What to do - Retype the whole listing verbatim and keep the pictures out of it.
--
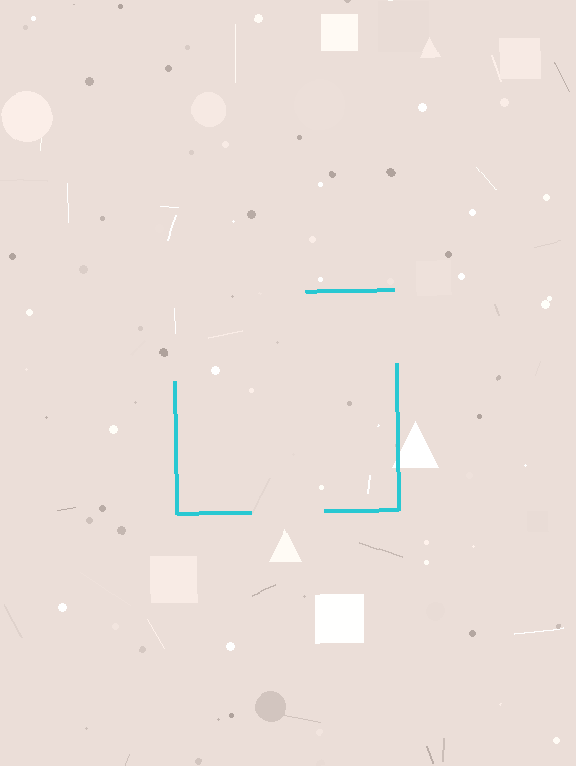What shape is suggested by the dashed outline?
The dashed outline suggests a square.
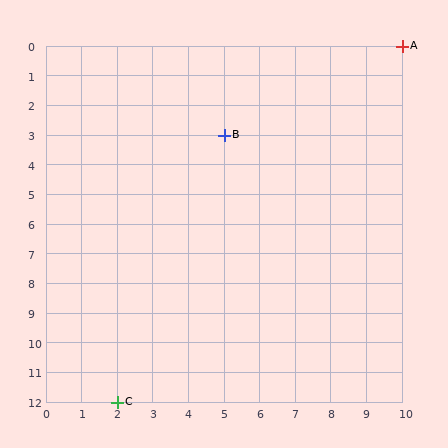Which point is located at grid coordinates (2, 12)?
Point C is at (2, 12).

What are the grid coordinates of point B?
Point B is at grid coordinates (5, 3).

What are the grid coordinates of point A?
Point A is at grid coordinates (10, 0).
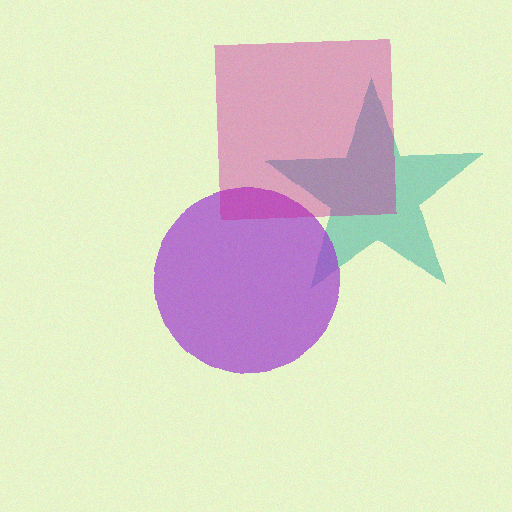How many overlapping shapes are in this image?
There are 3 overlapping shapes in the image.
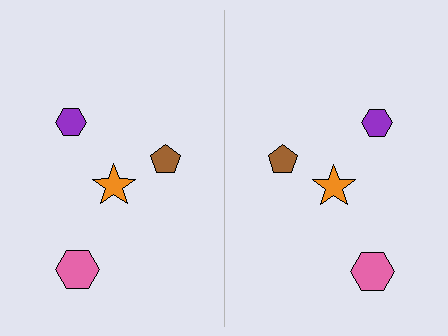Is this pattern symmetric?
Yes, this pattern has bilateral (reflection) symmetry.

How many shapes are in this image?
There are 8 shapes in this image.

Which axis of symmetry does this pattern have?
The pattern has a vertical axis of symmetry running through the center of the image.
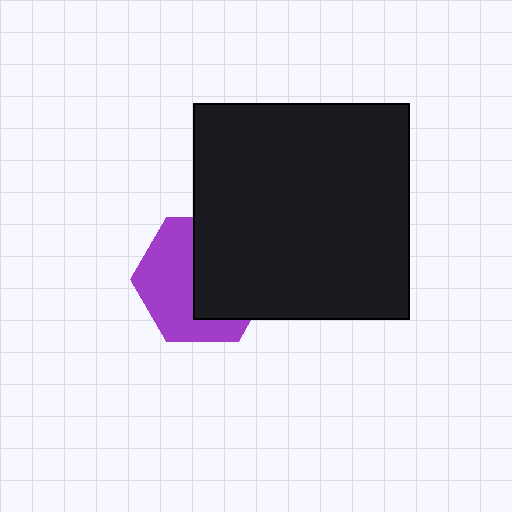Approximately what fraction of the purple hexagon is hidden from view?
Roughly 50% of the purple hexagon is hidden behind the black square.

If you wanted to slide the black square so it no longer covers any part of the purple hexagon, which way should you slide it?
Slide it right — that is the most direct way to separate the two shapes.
--
Correct result -
What shape is suggested by the dashed outline?
The dashed outline suggests a square.
Which point is located at grid coordinates (2, 12)?
Point C is at (2, 12).

What are the grid coordinates of point B?
Point B is at grid coordinates (5, 3).

What are the grid coordinates of point A?
Point A is at grid coordinates (10, 0).
How many overlapping shapes are in this image?
There are 3 overlapping shapes in the image.
Is this pattern symmetric?
Yes, this pattern has bilateral (reflection) symmetry.

How many shapes are in this image?
There are 8 shapes in this image.

Which axis of symmetry does this pattern have?
The pattern has a vertical axis of symmetry running through the center of the image.
Approximately what fraction of the purple hexagon is hidden from view?
Roughly 50% of the purple hexagon is hidden behind the black square.

If you wanted to slide the black square so it no longer covers any part of the purple hexagon, which way should you slide it?
Slide it right — that is the most direct way to separate the two shapes.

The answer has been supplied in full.